WORK INSTRUCTIONS => Exclude any images and output the remaining records exactly.

(Questions about shapes in pictures)
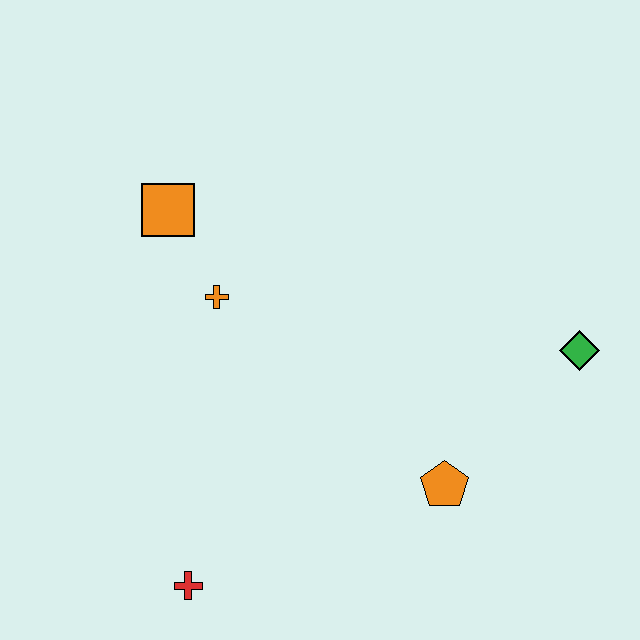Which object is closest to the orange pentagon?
The green diamond is closest to the orange pentagon.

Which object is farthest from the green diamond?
The red cross is farthest from the green diamond.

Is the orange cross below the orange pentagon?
No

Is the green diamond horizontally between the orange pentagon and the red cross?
No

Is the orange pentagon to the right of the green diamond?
No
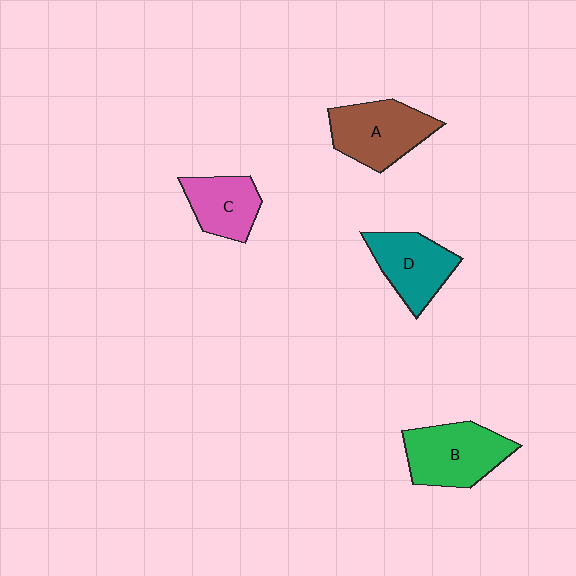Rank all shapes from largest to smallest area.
From largest to smallest: B (green), A (brown), D (teal), C (pink).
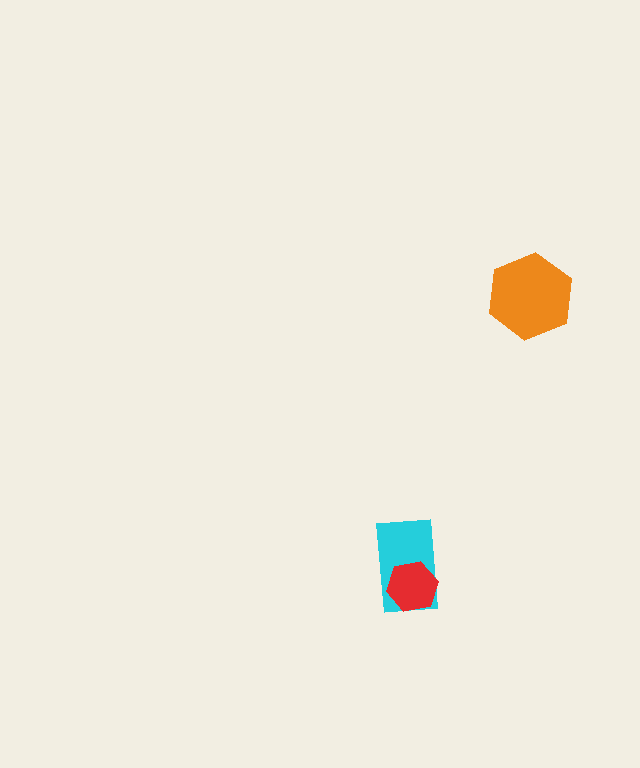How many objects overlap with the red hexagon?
1 object overlaps with the red hexagon.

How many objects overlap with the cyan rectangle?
1 object overlaps with the cyan rectangle.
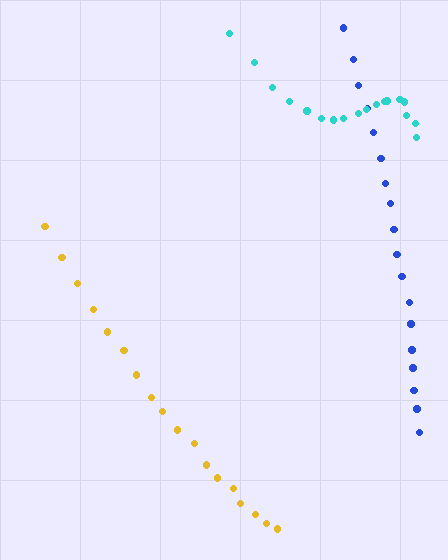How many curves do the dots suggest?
There are 3 distinct paths.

IN RESPONSE =>
Which object is closest to the orange pentagon?
The green diamond is closest to the orange pentagon.

Which object is farthest from the green diamond?
The red cross is farthest from the green diamond.

Is the orange cross below the orange pentagon?
No

Is the green diamond horizontally between the orange pentagon and the red cross?
No

Is the orange pentagon to the right of the green diamond?
No
Rank all shapes from largest to smallest area.
From largest to smallest: B (green), A (brown), D (teal), C (pink).
How many objects overlap with the red hexagon?
1 object overlaps with the red hexagon.

How many objects overlap with the cyan rectangle?
1 object overlaps with the cyan rectangle.
How many curves do the dots suggest?
There are 3 distinct paths.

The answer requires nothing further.